### Aim:
Set down the material below in full, matching it exactly.

########################################

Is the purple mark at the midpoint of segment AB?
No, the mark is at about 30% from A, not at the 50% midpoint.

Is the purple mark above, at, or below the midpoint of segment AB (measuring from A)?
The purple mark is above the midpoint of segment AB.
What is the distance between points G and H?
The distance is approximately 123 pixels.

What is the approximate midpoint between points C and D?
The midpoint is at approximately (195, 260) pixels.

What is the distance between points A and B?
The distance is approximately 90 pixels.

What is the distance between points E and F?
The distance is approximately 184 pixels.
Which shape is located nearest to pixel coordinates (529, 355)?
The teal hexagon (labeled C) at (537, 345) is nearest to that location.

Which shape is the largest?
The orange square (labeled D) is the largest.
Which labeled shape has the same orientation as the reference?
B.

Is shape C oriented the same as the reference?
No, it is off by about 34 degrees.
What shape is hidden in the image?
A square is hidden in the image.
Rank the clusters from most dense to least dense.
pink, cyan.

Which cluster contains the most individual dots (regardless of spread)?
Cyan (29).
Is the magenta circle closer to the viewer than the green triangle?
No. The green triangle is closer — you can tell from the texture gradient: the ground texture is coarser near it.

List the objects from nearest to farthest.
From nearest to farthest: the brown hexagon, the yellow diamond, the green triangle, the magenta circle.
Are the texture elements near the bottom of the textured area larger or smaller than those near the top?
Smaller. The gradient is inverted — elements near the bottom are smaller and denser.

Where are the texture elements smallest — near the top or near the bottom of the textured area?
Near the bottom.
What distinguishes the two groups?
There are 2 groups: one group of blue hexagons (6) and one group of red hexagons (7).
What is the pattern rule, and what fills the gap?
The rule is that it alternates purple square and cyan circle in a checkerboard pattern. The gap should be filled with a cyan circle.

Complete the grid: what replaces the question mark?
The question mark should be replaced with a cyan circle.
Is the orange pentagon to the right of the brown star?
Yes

########################################

### Complete answer:
Is the purple mark at the midpoint of segment AB?
No, the mark is at about 30% from A, not at the 50% midpoint.

Is the purple mark above, at, or below the midpoint of segment AB (measuring from A)?
The purple mark is above the midpoint of segment AB.
What is the distance between points G and H?
The distance is approximately 123 pixels.

What is the approximate midpoint between points C and D?
The midpoint is at approximately (195, 260) pixels.

What is the distance between points A and B?
The distance is approximately 90 pixels.

What is the distance between points E and F?
The distance is approximately 184 pixels.
Which shape is located nearest to pixel coordinates (529, 355)?
The teal hexagon (labeled C) at (537, 345) is nearest to that location.

Which shape is the largest?
The orange square (labeled D) is the largest.
Which labeled shape has the same orientation as the reference?
B.

Is shape C oriented the same as the reference?
No, it is off by about 34 degrees.
What shape is hidden in the image?
A square is hidden in the image.
Rank the clusters from most dense to least dense.
pink, cyan.

Which cluster contains the most individual dots (regardless of spread)?
Cyan (29).
Is the magenta circle closer to the viewer than the green triangle?
No. The green triangle is closer — you can tell from the texture gradient: the ground texture is coarser near it.

List the objects from nearest to farthest.
From nearest to farthest: the brown hexagon, the yellow diamond, the green triangle, the magenta circle.
Are the texture elements near the bottom of the textured area larger or smaller than those near the top?
Smaller. The gradient is inverted — elements near the bottom are smaller and denser.

Where are the texture elements smallest — near the top or near the bottom of the textured area?
Near the bottom.
What distinguishes the two groups?
There are 2 groups: one group of blue hexagons (6) and one group of red hexagons (7).
What is the pattern rule, and what fills the gap?
The rule is that it alternates purple square and cyan circle in a checkerboard pattern. The gap should be filled with a cyan circle.

Complete the grid: what replaces the question mark?
The question mark should be replaced with a cyan circle.
Is the orange pentagon to the right of the brown star?
Yes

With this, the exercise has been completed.